Task goal ▸
Give back the full listing verbatim, apart from its images.

The data ▸
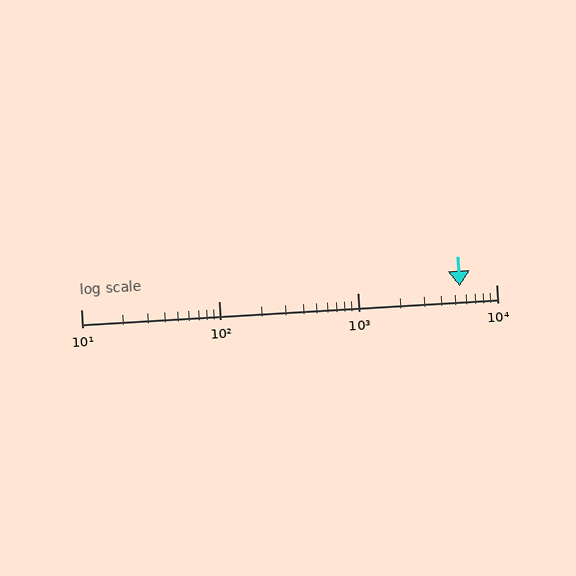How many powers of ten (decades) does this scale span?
The scale spans 3 decades, from 10 to 10000.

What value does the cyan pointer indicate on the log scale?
The pointer indicates approximately 5500.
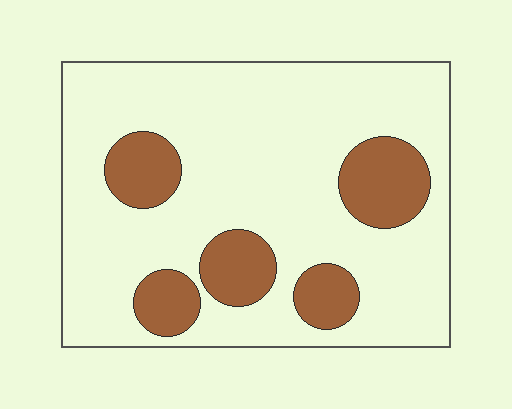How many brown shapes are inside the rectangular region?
5.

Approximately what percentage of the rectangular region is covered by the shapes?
Approximately 20%.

Written response ▸
How many powers of ten (decades) does this scale span?
The scale spans 3 decades, from 10 to 10000.

What value does the cyan pointer indicate on the log scale?
The pointer indicates approximately 5500.
How many brown shapes are inside the rectangular region?
5.

Approximately what percentage of the rectangular region is covered by the shapes?
Approximately 20%.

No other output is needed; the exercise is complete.